**Task to complete**
Your output is the line containing "Is the reading" plus all lines after it to the end of the records, reproduced exactly, with nothing else.

**Items**
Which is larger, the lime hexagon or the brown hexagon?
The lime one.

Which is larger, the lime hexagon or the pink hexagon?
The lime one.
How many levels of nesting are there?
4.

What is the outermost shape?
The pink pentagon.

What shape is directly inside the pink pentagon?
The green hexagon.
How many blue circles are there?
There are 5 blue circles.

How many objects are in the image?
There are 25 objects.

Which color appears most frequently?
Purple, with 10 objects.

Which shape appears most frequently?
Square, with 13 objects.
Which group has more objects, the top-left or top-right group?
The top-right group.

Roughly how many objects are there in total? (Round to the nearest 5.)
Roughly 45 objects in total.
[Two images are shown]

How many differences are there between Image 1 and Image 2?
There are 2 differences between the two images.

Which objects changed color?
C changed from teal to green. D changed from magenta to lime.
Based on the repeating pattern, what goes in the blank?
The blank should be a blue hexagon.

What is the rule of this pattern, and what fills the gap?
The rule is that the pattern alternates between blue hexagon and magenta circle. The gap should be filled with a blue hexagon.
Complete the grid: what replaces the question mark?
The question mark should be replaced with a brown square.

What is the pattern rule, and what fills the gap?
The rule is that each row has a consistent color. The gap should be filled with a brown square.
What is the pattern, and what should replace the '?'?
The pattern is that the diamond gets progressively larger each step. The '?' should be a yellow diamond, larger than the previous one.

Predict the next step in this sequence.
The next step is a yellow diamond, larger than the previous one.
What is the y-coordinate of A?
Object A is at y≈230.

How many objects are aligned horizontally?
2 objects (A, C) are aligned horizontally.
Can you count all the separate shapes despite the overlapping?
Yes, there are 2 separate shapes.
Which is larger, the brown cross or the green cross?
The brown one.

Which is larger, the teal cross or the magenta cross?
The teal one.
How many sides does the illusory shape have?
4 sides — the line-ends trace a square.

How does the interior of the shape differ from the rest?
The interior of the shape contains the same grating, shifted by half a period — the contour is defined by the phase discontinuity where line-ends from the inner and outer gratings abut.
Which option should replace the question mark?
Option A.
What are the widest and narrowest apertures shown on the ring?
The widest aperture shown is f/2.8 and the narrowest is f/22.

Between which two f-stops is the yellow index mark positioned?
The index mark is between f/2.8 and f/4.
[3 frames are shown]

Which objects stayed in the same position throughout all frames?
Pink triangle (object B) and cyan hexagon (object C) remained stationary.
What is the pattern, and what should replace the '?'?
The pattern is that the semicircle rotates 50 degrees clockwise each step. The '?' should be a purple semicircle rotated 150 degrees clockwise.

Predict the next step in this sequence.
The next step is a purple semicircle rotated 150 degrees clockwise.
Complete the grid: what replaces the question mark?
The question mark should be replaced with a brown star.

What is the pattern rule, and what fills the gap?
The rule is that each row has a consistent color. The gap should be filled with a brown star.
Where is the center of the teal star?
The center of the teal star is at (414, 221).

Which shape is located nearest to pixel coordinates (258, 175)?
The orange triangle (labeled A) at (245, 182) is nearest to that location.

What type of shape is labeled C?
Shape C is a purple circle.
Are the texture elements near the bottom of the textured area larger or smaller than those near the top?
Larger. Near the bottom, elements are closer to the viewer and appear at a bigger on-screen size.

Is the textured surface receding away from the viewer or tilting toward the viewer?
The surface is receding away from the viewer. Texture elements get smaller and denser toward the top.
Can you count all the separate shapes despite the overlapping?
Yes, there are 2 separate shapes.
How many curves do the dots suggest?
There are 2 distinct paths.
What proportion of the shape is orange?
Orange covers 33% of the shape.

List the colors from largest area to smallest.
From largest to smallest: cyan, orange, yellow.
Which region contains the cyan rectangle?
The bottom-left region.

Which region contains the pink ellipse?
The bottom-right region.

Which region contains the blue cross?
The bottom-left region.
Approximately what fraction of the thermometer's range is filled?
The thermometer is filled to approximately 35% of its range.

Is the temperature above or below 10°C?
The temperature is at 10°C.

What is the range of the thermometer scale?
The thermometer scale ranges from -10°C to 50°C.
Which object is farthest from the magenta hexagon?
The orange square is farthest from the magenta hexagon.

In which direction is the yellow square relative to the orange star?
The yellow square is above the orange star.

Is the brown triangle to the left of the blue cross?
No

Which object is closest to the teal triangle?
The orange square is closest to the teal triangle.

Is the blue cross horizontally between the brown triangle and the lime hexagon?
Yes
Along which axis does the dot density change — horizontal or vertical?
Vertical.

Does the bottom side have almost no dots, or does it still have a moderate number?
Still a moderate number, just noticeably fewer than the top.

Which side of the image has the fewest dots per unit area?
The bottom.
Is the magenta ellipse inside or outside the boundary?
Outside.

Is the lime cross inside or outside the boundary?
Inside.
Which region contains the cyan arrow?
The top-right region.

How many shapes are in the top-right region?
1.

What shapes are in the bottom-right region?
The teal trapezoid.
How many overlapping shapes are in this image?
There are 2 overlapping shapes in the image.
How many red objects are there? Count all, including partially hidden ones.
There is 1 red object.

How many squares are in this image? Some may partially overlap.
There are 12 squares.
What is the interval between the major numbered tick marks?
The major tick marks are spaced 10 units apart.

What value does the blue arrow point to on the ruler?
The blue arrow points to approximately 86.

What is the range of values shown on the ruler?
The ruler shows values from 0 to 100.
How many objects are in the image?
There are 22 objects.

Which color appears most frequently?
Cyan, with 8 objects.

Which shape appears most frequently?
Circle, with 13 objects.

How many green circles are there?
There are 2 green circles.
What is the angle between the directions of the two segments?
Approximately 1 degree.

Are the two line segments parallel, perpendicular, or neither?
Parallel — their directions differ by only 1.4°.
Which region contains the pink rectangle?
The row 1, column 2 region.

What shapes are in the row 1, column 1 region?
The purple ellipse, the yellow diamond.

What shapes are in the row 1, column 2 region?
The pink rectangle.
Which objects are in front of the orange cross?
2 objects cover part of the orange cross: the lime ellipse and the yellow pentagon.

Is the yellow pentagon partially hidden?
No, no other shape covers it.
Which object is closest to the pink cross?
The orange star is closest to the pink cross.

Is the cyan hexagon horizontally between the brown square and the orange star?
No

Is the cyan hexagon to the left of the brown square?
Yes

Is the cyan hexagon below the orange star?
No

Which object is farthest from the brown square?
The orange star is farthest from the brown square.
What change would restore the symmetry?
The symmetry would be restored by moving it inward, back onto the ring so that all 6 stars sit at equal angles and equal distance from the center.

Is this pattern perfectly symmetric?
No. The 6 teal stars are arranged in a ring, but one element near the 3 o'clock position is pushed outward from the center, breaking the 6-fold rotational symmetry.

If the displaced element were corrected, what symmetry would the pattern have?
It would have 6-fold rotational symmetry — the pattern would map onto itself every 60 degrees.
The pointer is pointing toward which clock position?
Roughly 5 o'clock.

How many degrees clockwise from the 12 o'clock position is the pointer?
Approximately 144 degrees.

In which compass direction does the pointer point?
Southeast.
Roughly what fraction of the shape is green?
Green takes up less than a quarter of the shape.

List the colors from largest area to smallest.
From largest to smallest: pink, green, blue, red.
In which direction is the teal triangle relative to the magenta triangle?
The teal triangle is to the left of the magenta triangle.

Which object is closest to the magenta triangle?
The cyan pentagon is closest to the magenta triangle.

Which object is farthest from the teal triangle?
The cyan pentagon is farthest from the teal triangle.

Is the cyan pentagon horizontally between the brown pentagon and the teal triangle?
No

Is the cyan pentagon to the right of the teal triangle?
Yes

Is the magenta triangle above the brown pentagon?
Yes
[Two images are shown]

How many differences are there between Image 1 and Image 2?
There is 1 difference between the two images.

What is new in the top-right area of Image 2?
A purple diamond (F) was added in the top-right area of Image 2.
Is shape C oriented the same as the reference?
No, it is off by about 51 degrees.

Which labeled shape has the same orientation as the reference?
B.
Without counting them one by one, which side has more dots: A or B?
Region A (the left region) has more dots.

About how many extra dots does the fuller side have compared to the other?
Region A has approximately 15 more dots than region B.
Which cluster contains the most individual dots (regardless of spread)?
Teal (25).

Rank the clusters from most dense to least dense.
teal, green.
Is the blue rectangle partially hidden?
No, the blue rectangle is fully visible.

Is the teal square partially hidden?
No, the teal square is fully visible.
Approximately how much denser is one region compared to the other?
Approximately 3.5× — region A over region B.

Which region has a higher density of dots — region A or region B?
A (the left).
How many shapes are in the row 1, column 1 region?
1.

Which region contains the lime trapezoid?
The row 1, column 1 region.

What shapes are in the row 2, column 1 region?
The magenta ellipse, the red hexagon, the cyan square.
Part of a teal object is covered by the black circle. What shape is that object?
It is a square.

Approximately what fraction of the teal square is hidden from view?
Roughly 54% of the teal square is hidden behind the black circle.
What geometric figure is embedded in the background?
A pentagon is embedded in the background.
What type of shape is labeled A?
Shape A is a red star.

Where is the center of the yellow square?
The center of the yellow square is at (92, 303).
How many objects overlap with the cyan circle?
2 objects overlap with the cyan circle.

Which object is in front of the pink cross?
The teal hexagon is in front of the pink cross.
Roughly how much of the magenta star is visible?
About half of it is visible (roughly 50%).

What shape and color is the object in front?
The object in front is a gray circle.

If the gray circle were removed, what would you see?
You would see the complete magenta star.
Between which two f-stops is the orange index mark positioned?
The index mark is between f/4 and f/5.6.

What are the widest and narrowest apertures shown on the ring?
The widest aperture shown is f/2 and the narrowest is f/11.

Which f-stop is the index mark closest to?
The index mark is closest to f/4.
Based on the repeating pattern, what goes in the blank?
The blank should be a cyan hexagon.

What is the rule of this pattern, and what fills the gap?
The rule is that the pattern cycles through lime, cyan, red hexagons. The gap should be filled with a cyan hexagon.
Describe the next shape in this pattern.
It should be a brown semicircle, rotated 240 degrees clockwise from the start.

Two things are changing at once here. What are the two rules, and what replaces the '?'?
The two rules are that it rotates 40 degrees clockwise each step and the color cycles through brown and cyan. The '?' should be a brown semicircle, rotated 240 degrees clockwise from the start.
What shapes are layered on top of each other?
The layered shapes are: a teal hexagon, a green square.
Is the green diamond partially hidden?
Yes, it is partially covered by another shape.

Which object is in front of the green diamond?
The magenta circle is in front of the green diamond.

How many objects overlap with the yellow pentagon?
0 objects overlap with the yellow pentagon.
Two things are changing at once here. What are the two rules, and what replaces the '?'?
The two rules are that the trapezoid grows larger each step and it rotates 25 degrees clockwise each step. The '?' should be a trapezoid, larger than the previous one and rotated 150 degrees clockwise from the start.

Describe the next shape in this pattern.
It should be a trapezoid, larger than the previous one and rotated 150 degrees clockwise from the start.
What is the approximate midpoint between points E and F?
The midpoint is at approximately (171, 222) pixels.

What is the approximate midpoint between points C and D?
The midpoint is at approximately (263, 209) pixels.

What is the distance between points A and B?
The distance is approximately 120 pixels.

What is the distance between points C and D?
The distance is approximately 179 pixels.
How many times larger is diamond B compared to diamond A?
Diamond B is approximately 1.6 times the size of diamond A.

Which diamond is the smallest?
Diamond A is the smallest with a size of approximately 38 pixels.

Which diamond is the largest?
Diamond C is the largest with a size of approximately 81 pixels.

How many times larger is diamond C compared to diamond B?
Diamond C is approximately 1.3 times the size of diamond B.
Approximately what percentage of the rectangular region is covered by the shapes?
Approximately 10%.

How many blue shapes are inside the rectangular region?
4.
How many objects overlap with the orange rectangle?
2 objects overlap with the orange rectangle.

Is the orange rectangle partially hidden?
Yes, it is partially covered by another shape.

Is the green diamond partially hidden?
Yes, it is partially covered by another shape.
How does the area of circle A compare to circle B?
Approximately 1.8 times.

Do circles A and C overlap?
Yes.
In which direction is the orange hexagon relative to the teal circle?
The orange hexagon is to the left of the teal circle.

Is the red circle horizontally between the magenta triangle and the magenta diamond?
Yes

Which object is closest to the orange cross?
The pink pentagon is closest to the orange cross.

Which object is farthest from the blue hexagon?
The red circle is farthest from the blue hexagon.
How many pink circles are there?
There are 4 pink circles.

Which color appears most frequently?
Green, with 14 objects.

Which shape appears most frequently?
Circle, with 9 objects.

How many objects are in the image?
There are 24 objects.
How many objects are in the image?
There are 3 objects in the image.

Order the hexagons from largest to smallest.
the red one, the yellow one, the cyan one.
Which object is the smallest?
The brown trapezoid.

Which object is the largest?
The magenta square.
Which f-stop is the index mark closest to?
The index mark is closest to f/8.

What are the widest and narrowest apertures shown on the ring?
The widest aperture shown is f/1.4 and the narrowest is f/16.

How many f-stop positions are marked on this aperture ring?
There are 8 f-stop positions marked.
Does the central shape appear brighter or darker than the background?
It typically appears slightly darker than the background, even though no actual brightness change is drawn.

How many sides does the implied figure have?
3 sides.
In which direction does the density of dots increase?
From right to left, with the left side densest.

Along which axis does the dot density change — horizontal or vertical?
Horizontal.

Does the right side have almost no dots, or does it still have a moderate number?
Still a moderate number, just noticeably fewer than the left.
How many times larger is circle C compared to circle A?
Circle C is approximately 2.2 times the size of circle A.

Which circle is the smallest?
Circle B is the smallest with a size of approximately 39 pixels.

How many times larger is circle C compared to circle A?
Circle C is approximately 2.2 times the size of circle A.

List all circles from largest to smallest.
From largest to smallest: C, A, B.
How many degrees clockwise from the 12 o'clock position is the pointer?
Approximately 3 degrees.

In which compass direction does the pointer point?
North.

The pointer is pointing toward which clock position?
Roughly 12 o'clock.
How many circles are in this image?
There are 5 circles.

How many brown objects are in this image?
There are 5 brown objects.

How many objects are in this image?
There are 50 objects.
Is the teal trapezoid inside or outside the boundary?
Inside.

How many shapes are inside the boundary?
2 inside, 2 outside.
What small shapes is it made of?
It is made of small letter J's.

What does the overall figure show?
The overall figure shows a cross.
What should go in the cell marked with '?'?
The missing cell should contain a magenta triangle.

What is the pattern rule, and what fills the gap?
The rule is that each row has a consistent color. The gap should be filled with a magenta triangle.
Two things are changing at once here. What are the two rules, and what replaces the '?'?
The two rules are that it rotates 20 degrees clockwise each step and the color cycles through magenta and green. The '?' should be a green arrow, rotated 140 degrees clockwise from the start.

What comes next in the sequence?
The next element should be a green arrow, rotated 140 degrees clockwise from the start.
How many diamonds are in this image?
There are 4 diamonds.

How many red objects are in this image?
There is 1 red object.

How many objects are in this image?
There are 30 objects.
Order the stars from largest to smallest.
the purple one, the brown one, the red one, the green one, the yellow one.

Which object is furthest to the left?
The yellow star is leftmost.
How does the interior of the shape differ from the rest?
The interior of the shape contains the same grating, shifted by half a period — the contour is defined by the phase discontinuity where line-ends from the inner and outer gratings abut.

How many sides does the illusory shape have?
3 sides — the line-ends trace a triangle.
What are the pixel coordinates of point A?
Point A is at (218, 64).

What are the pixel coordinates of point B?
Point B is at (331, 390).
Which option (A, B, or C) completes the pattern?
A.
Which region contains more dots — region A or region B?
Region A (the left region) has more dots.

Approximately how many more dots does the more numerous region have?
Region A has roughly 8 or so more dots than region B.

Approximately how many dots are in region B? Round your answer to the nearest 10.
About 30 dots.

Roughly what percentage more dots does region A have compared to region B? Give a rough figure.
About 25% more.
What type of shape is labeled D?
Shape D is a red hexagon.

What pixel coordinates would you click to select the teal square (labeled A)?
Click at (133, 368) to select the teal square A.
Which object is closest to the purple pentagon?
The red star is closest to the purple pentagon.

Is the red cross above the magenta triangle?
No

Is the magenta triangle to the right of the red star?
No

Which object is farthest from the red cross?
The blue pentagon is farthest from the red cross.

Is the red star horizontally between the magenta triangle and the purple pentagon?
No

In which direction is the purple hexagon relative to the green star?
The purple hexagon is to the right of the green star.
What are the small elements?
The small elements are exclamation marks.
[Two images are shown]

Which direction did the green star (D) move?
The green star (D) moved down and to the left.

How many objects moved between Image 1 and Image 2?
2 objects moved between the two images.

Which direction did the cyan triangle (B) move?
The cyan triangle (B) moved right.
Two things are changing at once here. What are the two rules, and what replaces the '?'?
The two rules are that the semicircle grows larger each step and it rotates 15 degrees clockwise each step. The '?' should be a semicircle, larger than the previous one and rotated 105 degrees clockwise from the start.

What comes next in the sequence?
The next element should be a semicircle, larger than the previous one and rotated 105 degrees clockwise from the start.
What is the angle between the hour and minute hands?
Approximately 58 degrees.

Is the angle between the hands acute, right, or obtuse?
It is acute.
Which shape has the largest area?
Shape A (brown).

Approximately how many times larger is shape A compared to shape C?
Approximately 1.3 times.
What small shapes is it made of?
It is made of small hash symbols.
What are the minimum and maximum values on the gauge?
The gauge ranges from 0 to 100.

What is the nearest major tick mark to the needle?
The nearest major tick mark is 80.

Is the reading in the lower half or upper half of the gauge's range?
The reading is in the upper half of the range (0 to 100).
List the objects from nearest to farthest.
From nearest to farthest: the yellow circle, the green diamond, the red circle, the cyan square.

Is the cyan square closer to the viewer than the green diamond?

**Answer to this task**
Is the reading in the lower half or upper half of the gauge's range?
The reading is in the upper half of the range (0 to 100).
List the objects from nearest to farthest.
From nearest to farthest: the yellow circle, the green diamond, the red circle, the cyan square.

Is the cyan square closer to the viewer than the green diamond?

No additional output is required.